WORK INSTRUCTIONS:
Below are some records; give them all again exactly, but not the pictures.

INPUT:
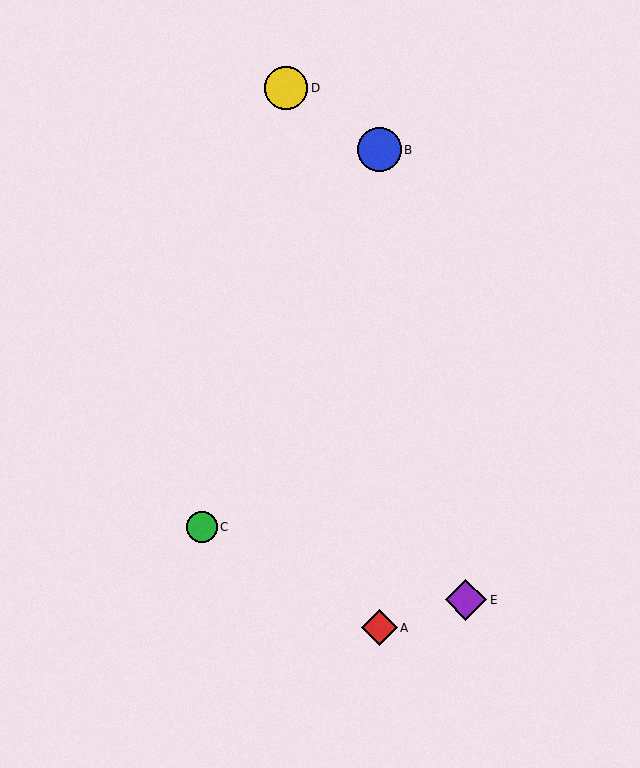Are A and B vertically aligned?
Yes, both are at x≈380.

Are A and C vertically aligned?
No, A is at x≈380 and C is at x≈202.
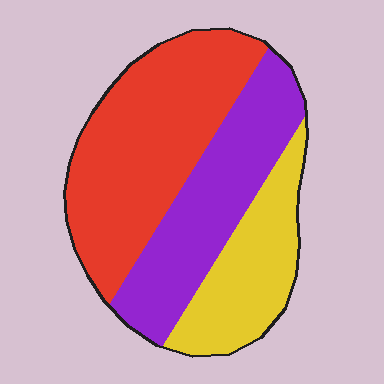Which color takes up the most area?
Red, at roughly 45%.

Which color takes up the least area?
Yellow, at roughly 25%.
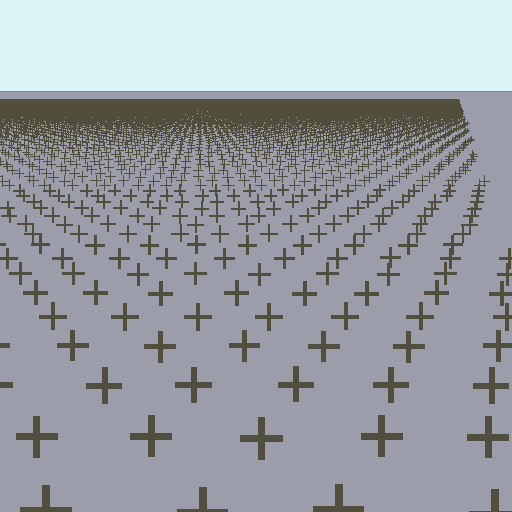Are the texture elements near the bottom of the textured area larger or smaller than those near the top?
Larger. Near the bottom, elements are closer to the viewer and appear at a bigger on-screen size.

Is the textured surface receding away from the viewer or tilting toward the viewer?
The surface is receding away from the viewer. Texture elements get smaller and denser toward the top.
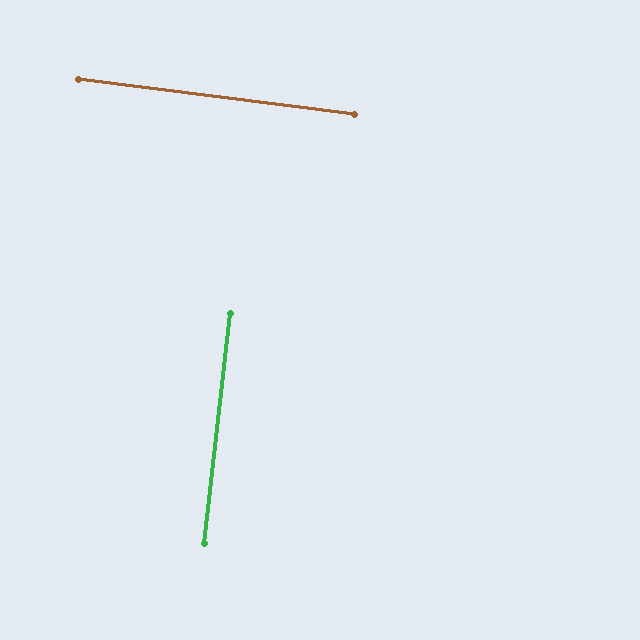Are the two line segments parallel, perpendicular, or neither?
Perpendicular — they meet at approximately 89°.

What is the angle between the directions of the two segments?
Approximately 89 degrees.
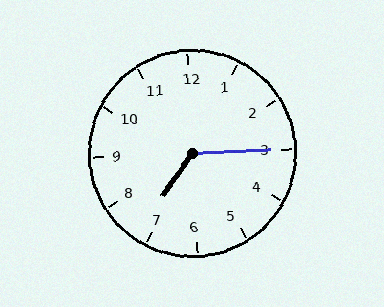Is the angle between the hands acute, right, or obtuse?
It is obtuse.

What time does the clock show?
7:15.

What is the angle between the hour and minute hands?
Approximately 128 degrees.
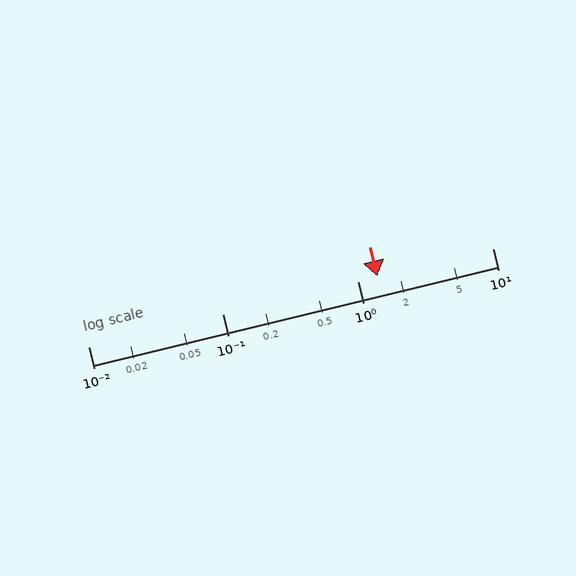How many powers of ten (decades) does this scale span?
The scale spans 3 decades, from 0.01 to 10.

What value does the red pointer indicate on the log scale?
The pointer indicates approximately 1.4.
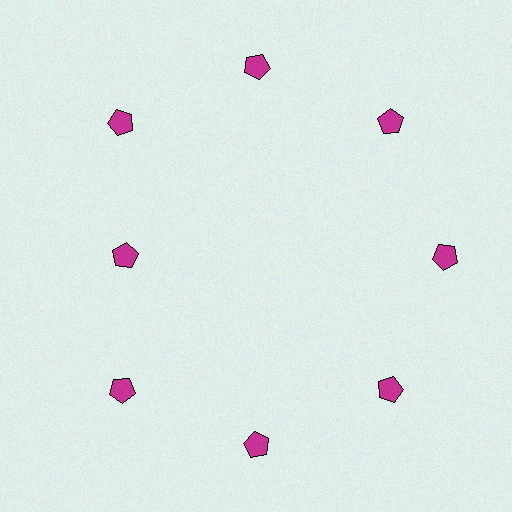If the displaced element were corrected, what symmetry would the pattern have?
It would have 8-fold rotational symmetry — the pattern would map onto itself every 45 degrees.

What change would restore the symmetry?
The symmetry would be restored by moving it outward, back onto the ring so that all 8 pentagons sit at equal angles and equal distance from the center.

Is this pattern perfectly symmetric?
No. The 8 magenta pentagons are arranged in a ring, but one element near the 9 o'clock position is pulled inward toward the center, breaking the 8-fold rotational symmetry.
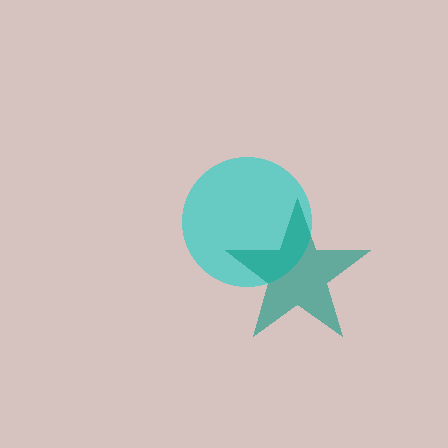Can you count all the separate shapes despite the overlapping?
Yes, there are 2 separate shapes.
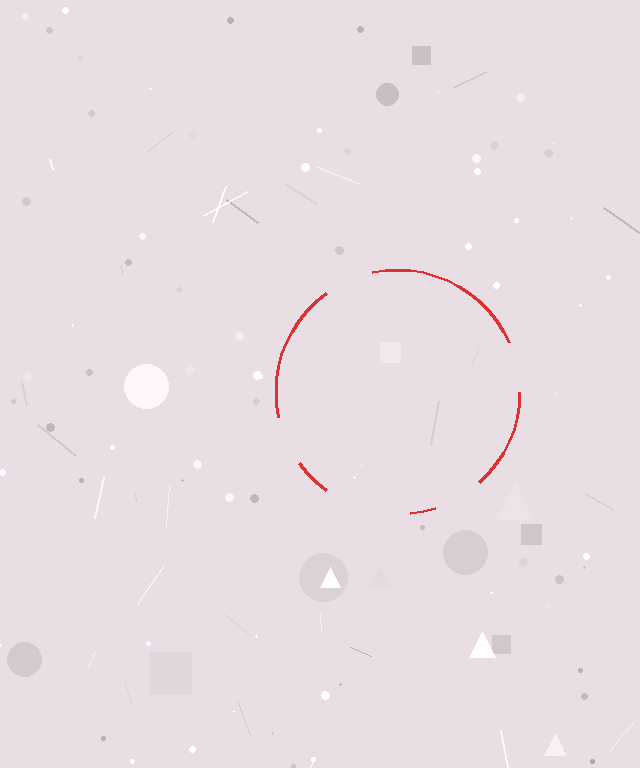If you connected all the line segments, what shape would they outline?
They would outline a circle.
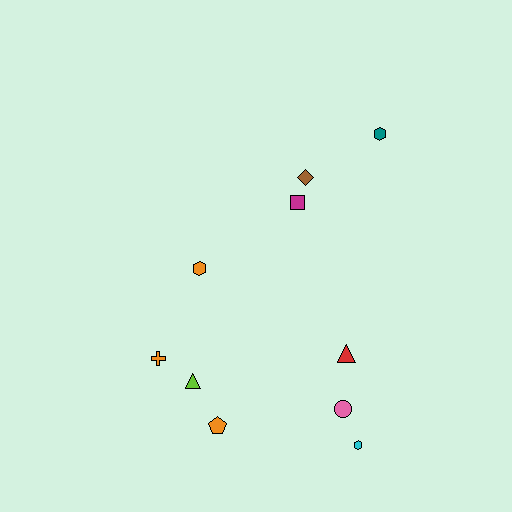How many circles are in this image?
There is 1 circle.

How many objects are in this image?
There are 10 objects.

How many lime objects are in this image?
There is 1 lime object.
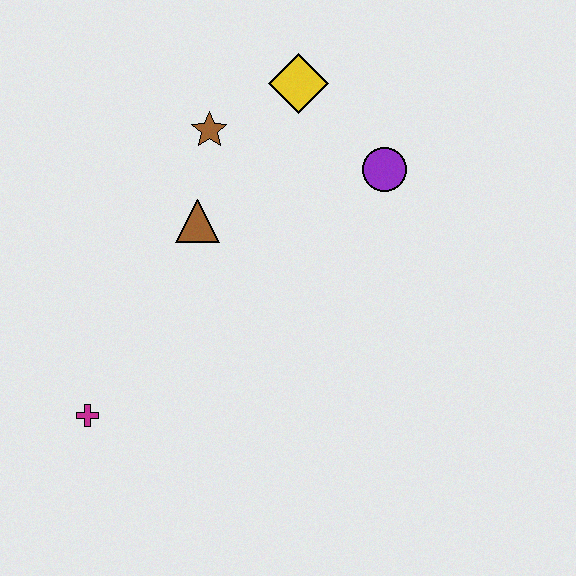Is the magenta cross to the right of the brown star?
No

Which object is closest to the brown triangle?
The brown star is closest to the brown triangle.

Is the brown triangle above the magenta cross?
Yes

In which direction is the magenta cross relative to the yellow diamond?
The magenta cross is below the yellow diamond.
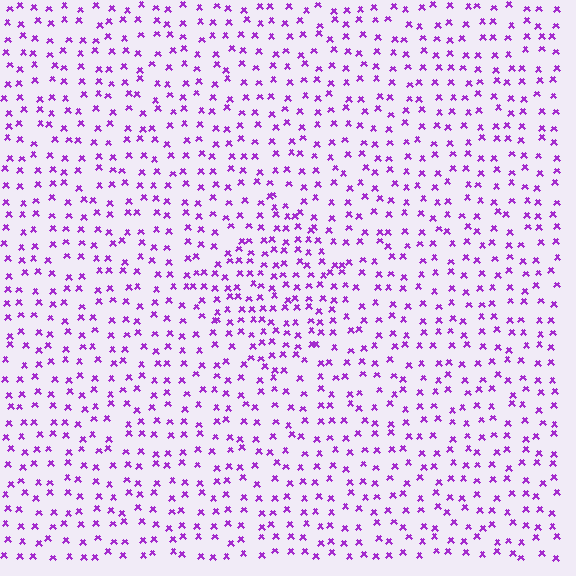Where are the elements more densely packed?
The elements are more densely packed inside the diamond boundary.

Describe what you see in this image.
The image contains small purple elements arranged at two different densities. A diamond-shaped region is visible where the elements are more densely packed than the surrounding area.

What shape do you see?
I see a diamond.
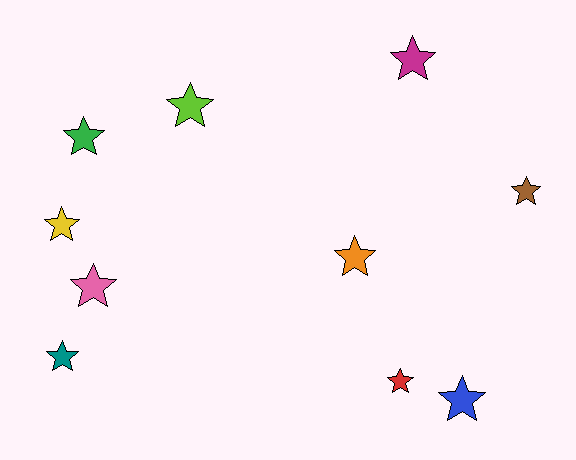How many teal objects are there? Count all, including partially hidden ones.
There is 1 teal object.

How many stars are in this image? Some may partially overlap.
There are 10 stars.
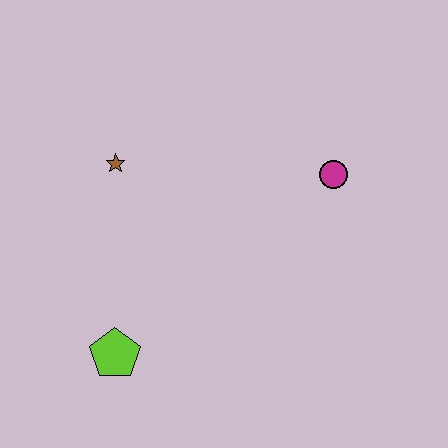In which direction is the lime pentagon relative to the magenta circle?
The lime pentagon is to the left of the magenta circle.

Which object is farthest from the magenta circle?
The lime pentagon is farthest from the magenta circle.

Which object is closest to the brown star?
The lime pentagon is closest to the brown star.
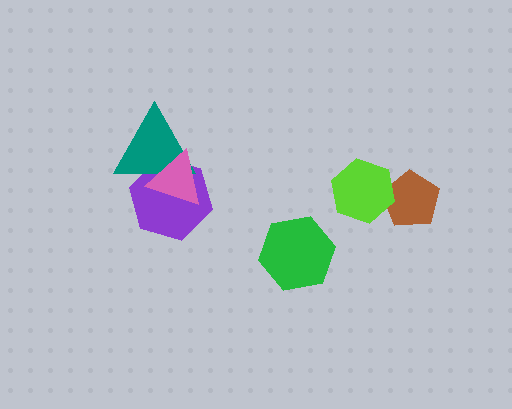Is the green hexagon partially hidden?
No, no other shape covers it.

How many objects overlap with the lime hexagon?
1 object overlaps with the lime hexagon.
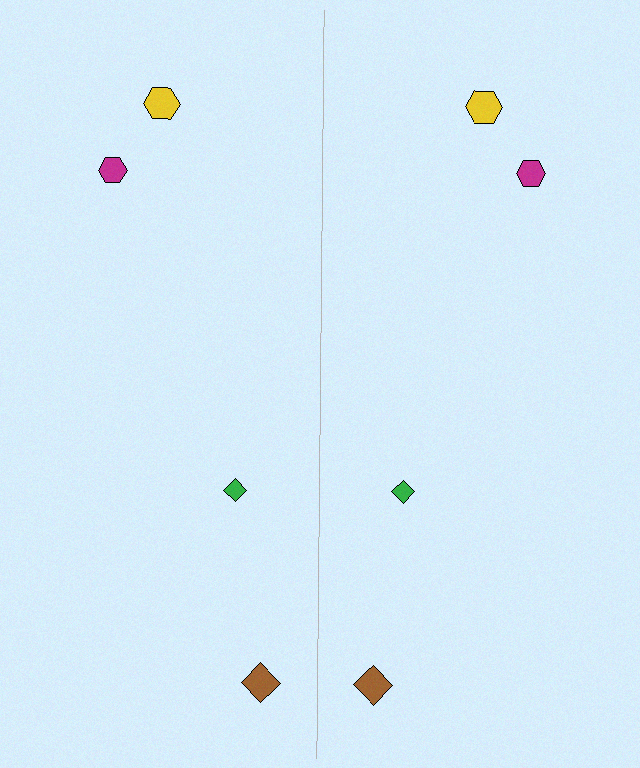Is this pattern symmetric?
Yes, this pattern has bilateral (reflection) symmetry.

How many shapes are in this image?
There are 8 shapes in this image.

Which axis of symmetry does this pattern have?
The pattern has a vertical axis of symmetry running through the center of the image.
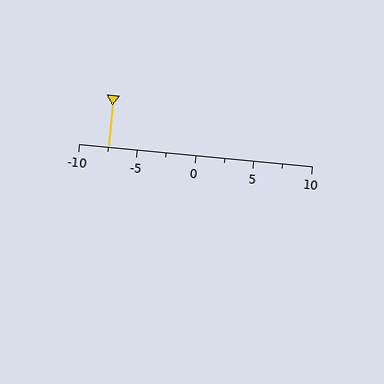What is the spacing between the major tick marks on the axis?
The major ticks are spaced 5 apart.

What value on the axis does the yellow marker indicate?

OUTPUT BELOW:
Are A and B vertically aligned?
Yes, both are at x≈380.

Are A and C vertically aligned?
No, A is at x≈380 and C is at x≈202.
Which color takes up the most area?
Red, at roughly 45%.

Which color takes up the least area?
Yellow, at roughly 25%.
Are the texture elements near the bottom of the textured area larger or smaller than those near the top?
Larger. Near the bottom, elements are closer to the viewer and appear at a bigger on-screen size.

Is the textured surface receding away from the viewer or tilting toward the viewer?
The surface is receding away from the viewer. Texture elements get smaller and denser toward the top.
Are the two line segments parallel, perpendicular, or neither?
Perpendicular — they meet at approximately 89°.

What is the angle between the directions of the two segments?
Approximately 89 degrees.
Is the angle between the hands acute, right, or obtuse?
It is obtuse.

What time does the clock show?
7:15.

What is the angle between the hour and minute hands?
Approximately 128 degrees.
How many powers of ten (decades) does this scale span?
The scale spans 3 decades, from 0.01 to 10.

What value does the red pointer indicate on the log scale?
The pointer indicates approximately 1.4.
If the displaced element were corrected, what symmetry would the pattern have?
It would have 8-fold rotational symmetry — the pattern would map onto itself every 45 degrees.

What change would restore the symmetry?
The symmetry would be restored by moving it outward, back onto the ring so that all 8 pentagons sit at equal angles and equal distance from the center.

Is this pattern perfectly symmetric?
No. The 8 magenta pentagons are arranged in a ring, but one element near the 9 o'clock position is pulled inward toward the center, breaking the 8-fold rotational symmetry.
Can you count all the separate shapes despite the overlapping?
Yes, there are 2 separate shapes.
If you connected all the line segments, what shape would they outline?
They would outline a circle.
How many circles are in this image?
There is 1 circle.

How many objects are in this image?
There are 10 objects.

How many lime objects are in this image?
There is 1 lime object.
Is the magenta cross to the right of the brown star?
No

Which object is closest to the brown triangle?
The brown star is closest to the brown triangle.

Is the brown triangle above the magenta cross?
Yes

In which direction is the magenta cross relative to the yellow diamond?
The magenta cross is below the yellow diamond.
Where are the elements more densely packed?
The elements are more densely packed inside the diamond boundary.

Describe what you see in this image.
The image contains small purple elements arranged at two different densities. A diamond-shaped region is visible where the elements are more densely packed than the surrounding area.

What shape do you see?
I see a diamond.
How many teal objects are there? Count all, including partially hidden ones.
There is 1 teal object.

How many stars are in this image? Some may partially overlap.
There are 10 stars.
In which direction is the lime pentagon relative to the magenta circle?
The lime pentagon is to the left of the magenta circle.

Which object is farthest from the magenta circle?
The lime pentagon is farthest from the magenta circle.

Which object is closest to the brown star?
The lime pentagon is closest to the brown star.
Is the green hexagon partially hidden?
No, no other shape covers it.

How many objects overlap with the lime hexagon?
1 object overlaps with the lime hexagon.
Is this pattern symmetric?
Yes, this pattern has bilateral (reflection) symmetry.

How many shapes are in this image?
There are 8 shapes in this image.

Which axis of symmetry does this pattern have?
The pattern has a vertical axis of symmetry running through the center of the image.
What is the spacing between the major tick marks on the axis?
The major ticks are spaced 5 apart.

What value on the axis does the yellow marker indicate?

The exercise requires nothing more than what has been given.